## Problem description:
Below this line are records; write out exactly the lines from the one containing "Which object is closest to the orange circle?" through the one containing "[Two images are shown]", with the pictures left out.

## Provided entries:
● ● ● ●
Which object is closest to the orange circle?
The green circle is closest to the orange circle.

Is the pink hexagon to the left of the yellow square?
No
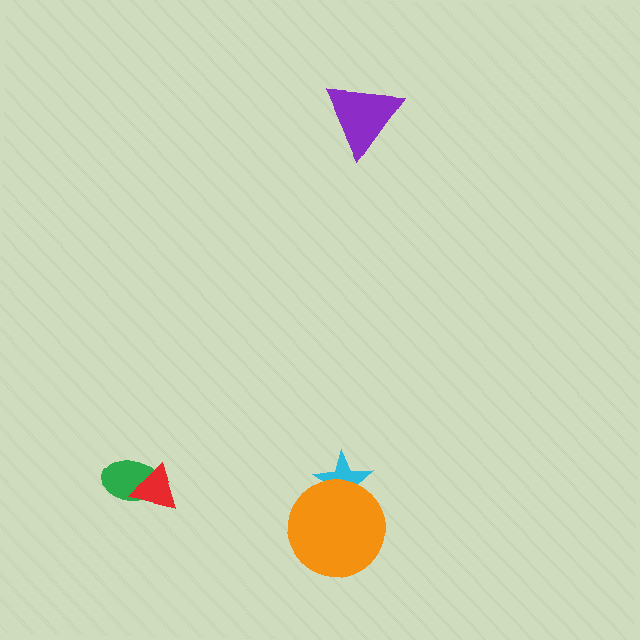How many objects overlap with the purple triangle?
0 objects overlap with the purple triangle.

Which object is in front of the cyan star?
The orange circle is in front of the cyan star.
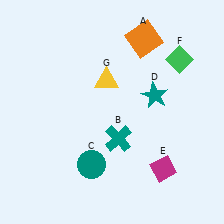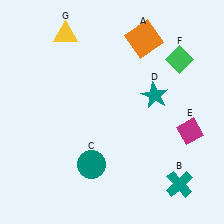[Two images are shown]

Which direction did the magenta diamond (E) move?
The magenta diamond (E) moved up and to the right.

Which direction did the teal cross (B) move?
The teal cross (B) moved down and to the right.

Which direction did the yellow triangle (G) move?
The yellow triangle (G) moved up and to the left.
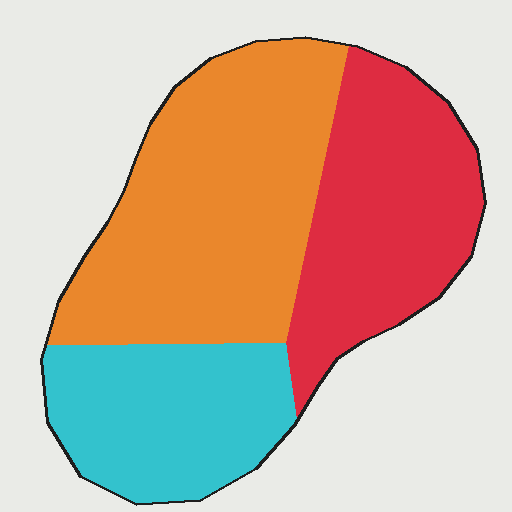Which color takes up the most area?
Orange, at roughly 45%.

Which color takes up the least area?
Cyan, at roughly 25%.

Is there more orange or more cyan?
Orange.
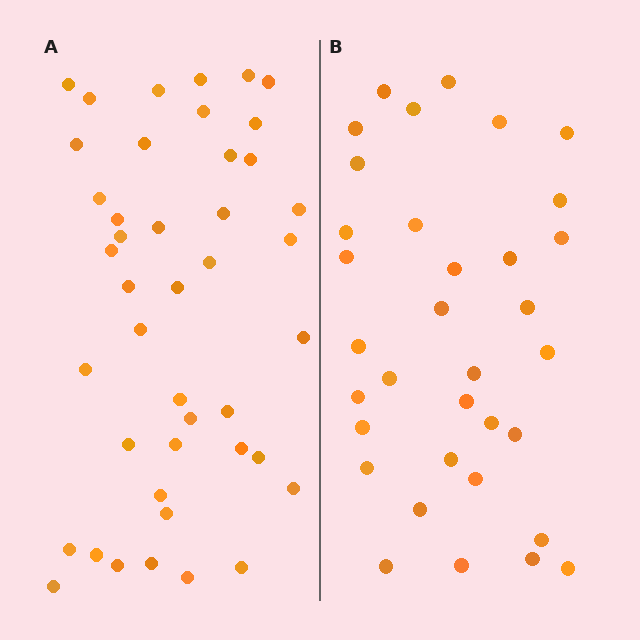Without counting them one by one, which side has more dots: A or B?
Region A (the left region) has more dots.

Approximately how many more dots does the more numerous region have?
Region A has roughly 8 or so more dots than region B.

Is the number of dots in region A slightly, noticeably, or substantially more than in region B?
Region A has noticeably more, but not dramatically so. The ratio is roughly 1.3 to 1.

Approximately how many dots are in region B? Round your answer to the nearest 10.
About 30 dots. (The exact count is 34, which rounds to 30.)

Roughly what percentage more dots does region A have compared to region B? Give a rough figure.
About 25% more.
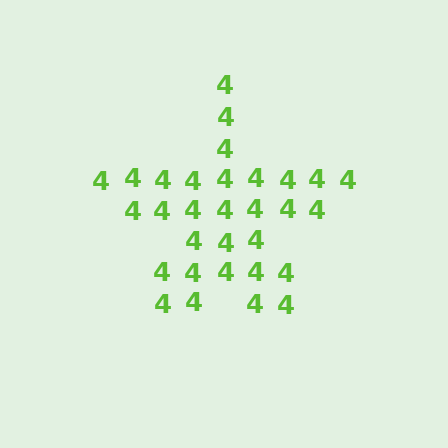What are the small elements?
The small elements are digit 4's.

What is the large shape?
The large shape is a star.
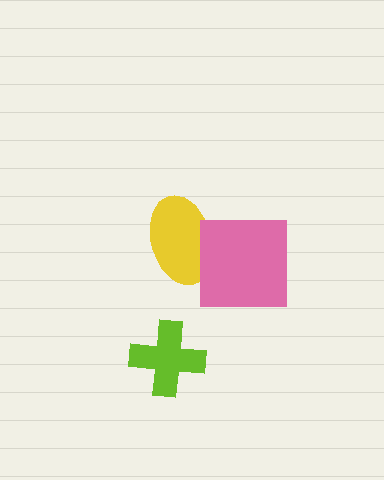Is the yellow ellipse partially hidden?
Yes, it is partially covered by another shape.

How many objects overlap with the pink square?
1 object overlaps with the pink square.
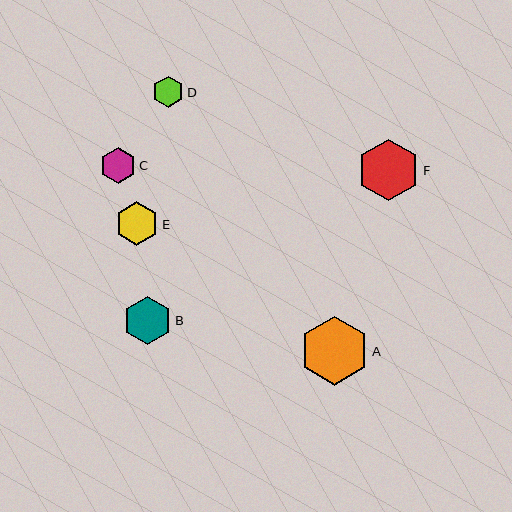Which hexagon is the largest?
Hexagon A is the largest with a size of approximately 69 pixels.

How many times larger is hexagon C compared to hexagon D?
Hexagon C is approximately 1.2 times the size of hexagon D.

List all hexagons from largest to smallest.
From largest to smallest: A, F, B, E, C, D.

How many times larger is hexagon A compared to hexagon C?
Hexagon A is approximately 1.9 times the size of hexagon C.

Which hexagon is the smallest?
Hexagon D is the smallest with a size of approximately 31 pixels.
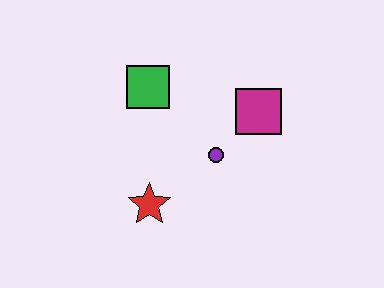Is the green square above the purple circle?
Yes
● ● ● ●
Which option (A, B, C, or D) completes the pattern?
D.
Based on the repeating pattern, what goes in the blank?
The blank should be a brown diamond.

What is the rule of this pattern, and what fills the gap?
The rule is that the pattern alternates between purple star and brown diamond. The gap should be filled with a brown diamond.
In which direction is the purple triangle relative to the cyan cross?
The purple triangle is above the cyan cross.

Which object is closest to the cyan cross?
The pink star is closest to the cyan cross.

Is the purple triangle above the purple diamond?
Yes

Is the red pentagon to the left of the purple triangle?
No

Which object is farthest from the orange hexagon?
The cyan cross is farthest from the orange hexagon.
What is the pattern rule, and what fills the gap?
● ● ● ●
## Complete answer:
Which object is closest to the orange circle?
The green circle is closest to the orange circle.

Is the pink hexagon to the left of the yellow square?
No
How many objects overlap with the purple triangle?
0 objects overlap with the purple triangle.

Which object is in front of the cyan star?
The orange circle is in front of the cyan star.
[Two images are shown]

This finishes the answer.